### [Dataset entries]
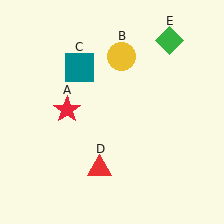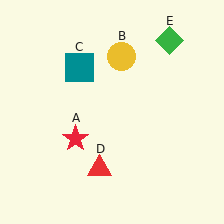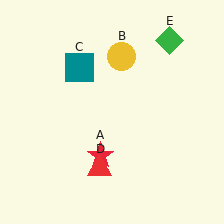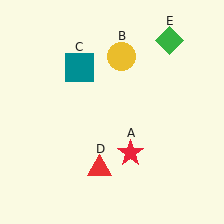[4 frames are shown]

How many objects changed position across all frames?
1 object changed position: red star (object A).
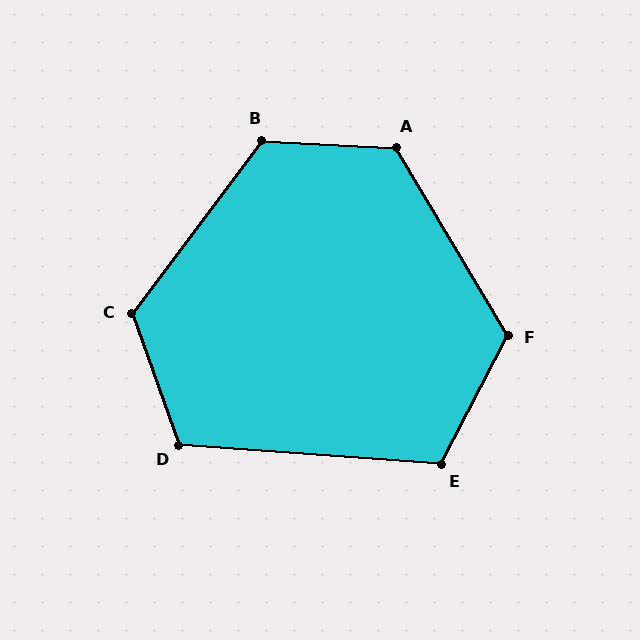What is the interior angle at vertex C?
Approximately 123 degrees (obtuse).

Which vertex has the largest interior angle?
B, at approximately 124 degrees.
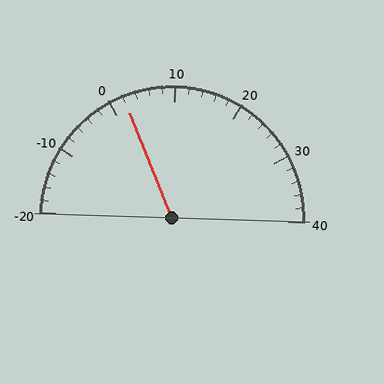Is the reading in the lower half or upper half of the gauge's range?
The reading is in the lower half of the range (-20 to 40).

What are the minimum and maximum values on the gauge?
The gauge ranges from -20 to 40.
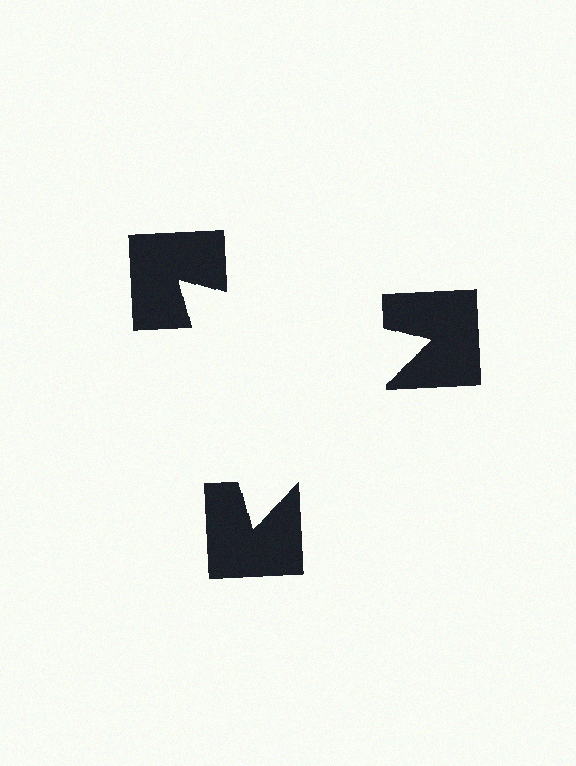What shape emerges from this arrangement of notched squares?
An illusory triangle — its edges are inferred from the aligned wedge cuts in the notched squares, not physically drawn.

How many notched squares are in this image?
There are 3 — one at each vertex of the illusory triangle.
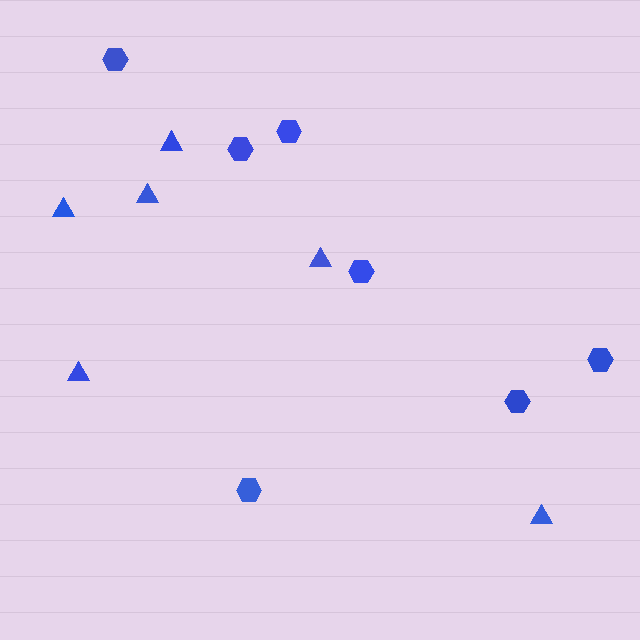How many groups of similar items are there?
There are 2 groups: one group of triangles (6) and one group of hexagons (7).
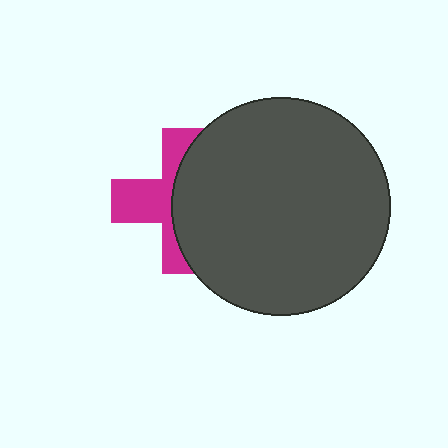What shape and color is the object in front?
The object in front is a dark gray circle.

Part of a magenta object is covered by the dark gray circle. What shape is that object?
It is a cross.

### [Problem statement]
Each entry gets copied exactly; the pictures stay out.

### [The solution]
[4 frames are shown]

How many objects changed position across all frames?
1 object changed position: red star (object A).
What is the interior angle at vertex C?
Approximately 123 degrees (obtuse).

Which vertex has the largest interior angle?
B, at approximately 124 degrees.
Is the reading in the lower half or upper half of the gauge's range?
The reading is in the lower half of the range (-20 to 40).

What are the minimum and maximum values on the gauge?
The gauge ranges from -20 to 40.
What shape emerges from this arrangement of notched squares?
An illusory triangle — its edges are inferred from the aligned wedge cuts in the notched squares, not physically drawn.

How many notched squares are in this image?
There are 3 — one at each vertex of the illusory triangle.
How many groups of similar items are there?
There are 2 groups: one group of triangles (6) and one group of hexagons (7).
What shape and color is the object in front?
The object in front is a dark gray circle.

Part of a magenta object is covered by the dark gray circle. What shape is that object?
It is a cross.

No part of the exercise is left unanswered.